* [OBJECTIVE]:
Using the listing below, retype only the lines from the line with "Is the lime" through the end, both ends included, and exclude the pictures.

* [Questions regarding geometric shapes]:
--- start ---
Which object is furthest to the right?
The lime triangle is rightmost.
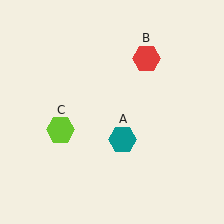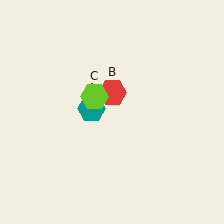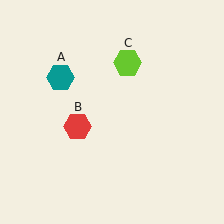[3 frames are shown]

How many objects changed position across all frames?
3 objects changed position: teal hexagon (object A), red hexagon (object B), lime hexagon (object C).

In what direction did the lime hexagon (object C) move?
The lime hexagon (object C) moved up and to the right.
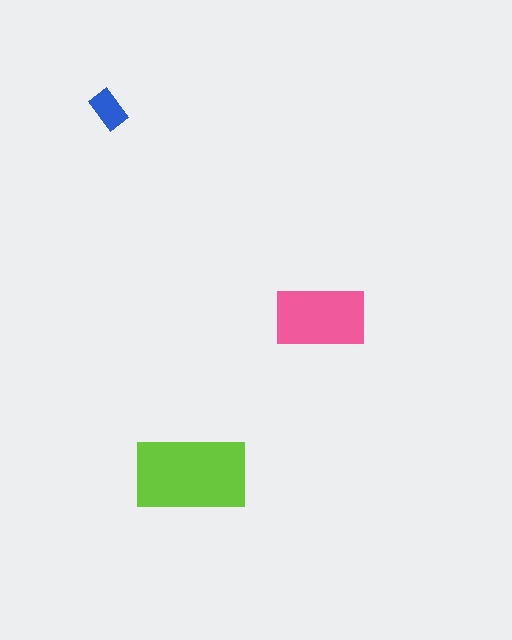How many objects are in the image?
There are 3 objects in the image.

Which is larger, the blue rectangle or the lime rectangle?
The lime one.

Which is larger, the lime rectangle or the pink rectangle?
The lime one.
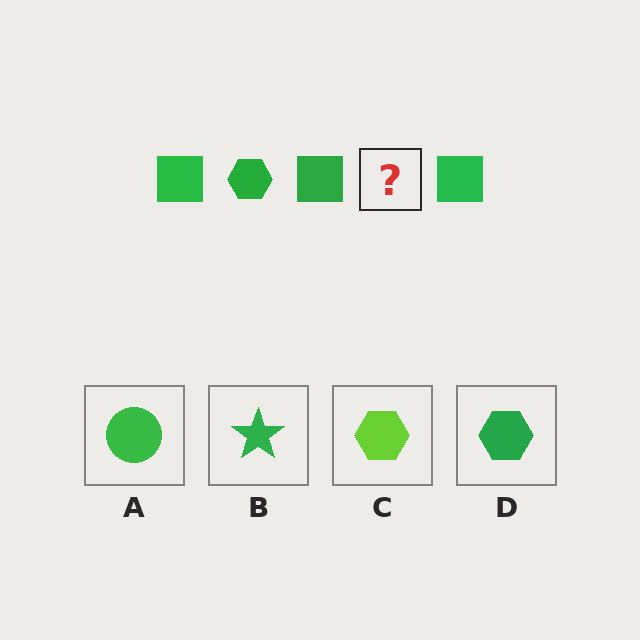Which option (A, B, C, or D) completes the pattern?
D.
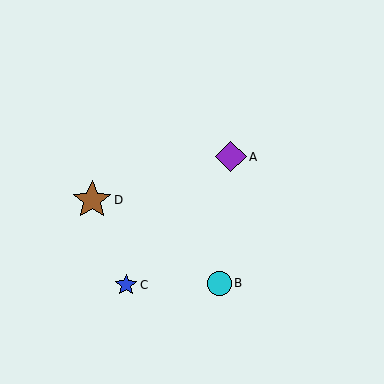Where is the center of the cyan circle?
The center of the cyan circle is at (219, 283).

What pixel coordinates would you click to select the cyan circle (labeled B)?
Click at (219, 283) to select the cyan circle B.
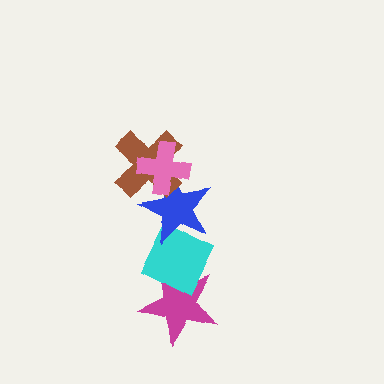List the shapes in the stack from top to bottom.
From top to bottom: the pink cross, the brown cross, the blue star, the cyan diamond, the magenta star.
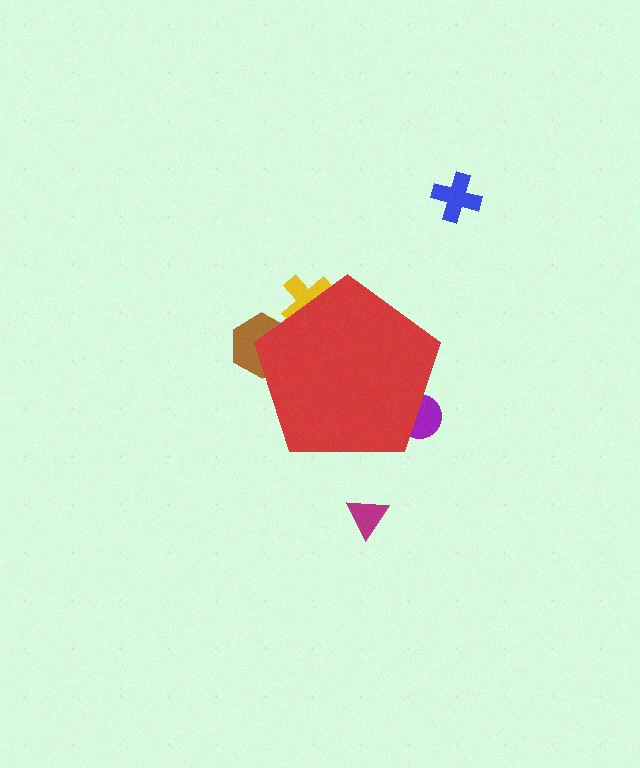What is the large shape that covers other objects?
A red pentagon.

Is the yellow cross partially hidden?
Yes, the yellow cross is partially hidden behind the red pentagon.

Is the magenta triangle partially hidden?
No, the magenta triangle is fully visible.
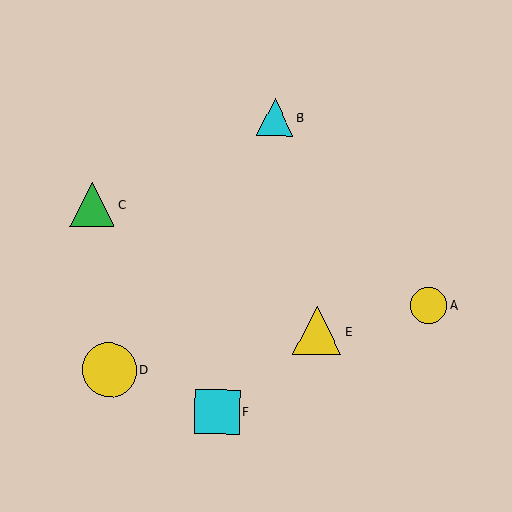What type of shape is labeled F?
Shape F is a cyan square.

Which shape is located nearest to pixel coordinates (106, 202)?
The green triangle (labeled C) at (93, 204) is nearest to that location.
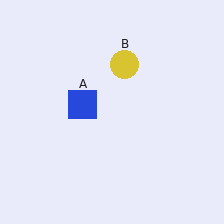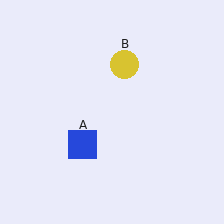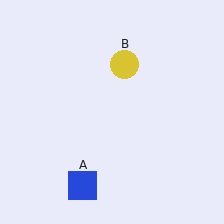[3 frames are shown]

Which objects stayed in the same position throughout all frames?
Yellow circle (object B) remained stationary.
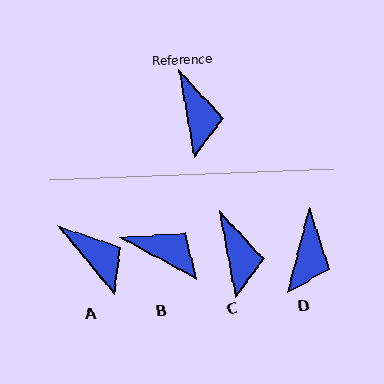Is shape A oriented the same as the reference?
No, it is off by about 29 degrees.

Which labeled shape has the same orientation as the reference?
C.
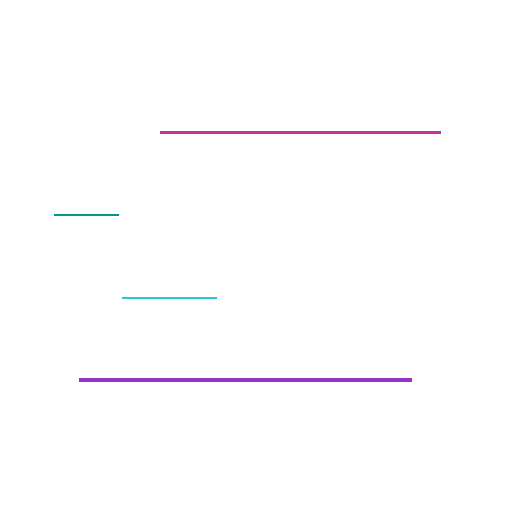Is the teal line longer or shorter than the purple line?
The purple line is longer than the teal line.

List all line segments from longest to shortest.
From longest to shortest: purple, magenta, cyan, teal.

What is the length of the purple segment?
The purple segment is approximately 333 pixels long.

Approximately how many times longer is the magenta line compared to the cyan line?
The magenta line is approximately 3.0 times the length of the cyan line.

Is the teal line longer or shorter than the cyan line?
The cyan line is longer than the teal line.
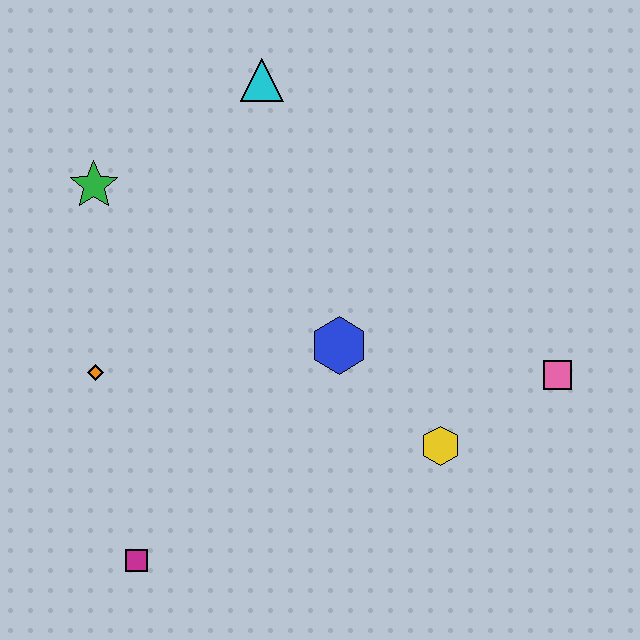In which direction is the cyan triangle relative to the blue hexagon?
The cyan triangle is above the blue hexagon.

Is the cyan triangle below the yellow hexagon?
No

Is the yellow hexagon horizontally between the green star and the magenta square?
No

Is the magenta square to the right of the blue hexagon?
No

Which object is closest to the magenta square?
The orange diamond is closest to the magenta square.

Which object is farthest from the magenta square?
The cyan triangle is farthest from the magenta square.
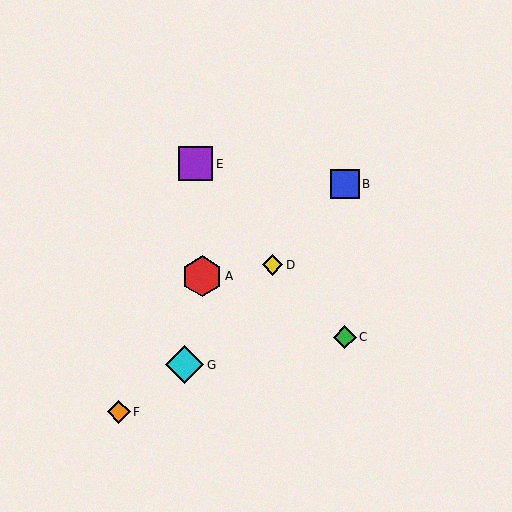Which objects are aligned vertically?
Objects B, C are aligned vertically.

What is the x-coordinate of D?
Object D is at x≈273.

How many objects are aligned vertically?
2 objects (B, C) are aligned vertically.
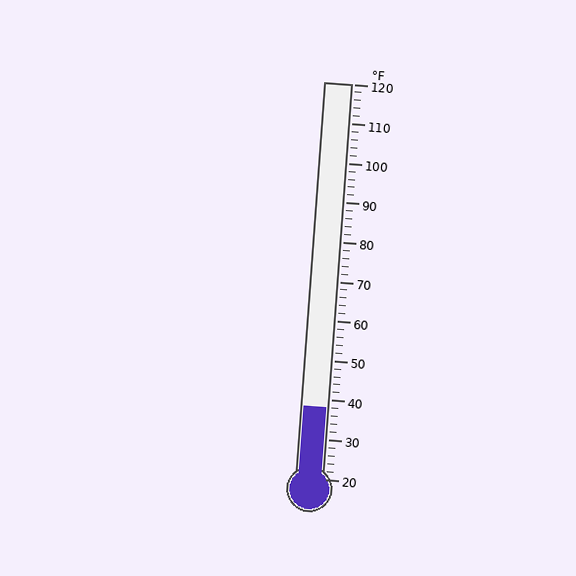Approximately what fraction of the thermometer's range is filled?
The thermometer is filled to approximately 20% of its range.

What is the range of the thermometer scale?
The thermometer scale ranges from 20°F to 120°F.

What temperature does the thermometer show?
The thermometer shows approximately 38°F.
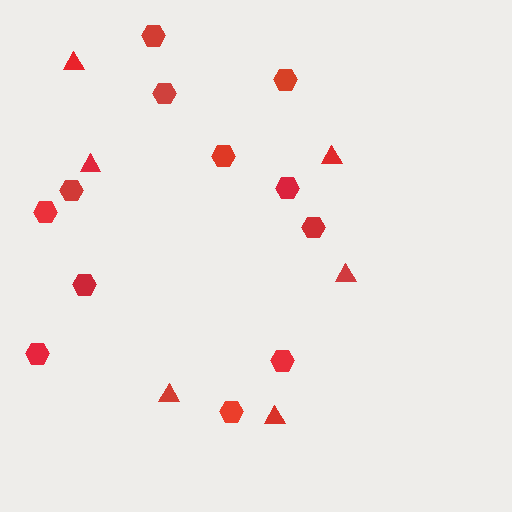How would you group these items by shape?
There are 2 groups: one group of triangles (6) and one group of hexagons (12).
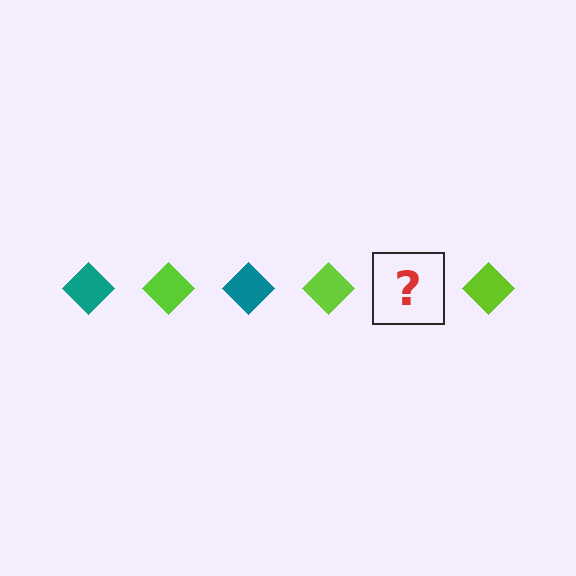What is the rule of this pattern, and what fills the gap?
The rule is that the pattern cycles through teal, lime diamonds. The gap should be filled with a teal diamond.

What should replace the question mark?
The question mark should be replaced with a teal diamond.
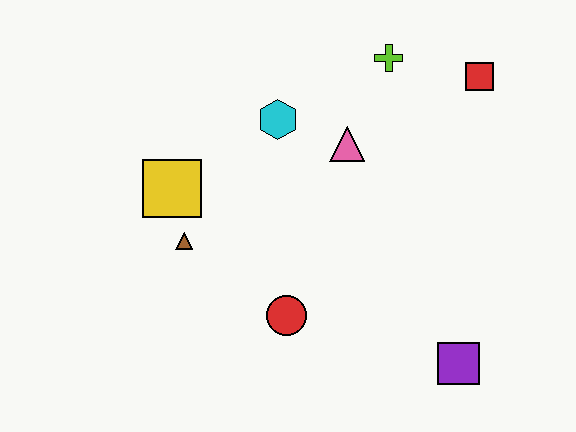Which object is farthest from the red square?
The brown triangle is farthest from the red square.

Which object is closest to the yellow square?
The brown triangle is closest to the yellow square.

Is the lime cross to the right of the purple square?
No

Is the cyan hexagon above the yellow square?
Yes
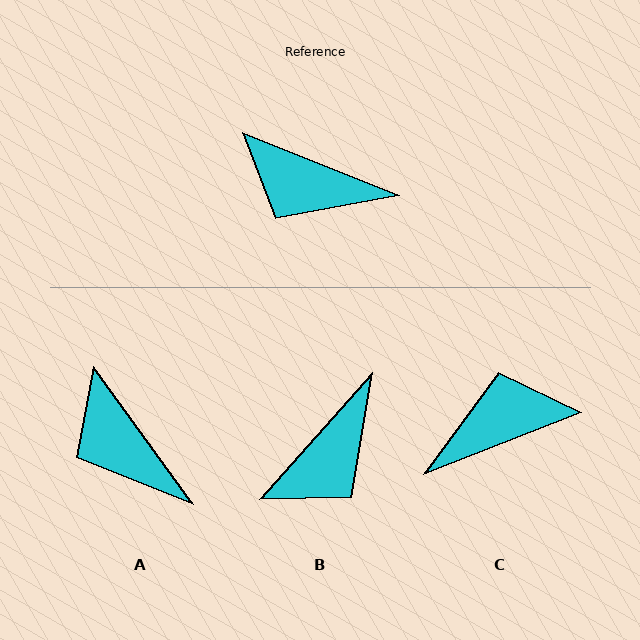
--- end ---
* [EXERCISE SOLUTION]:
Is the lime cross to the right of the purple square?
No

Is the cyan hexagon above the yellow square?
Yes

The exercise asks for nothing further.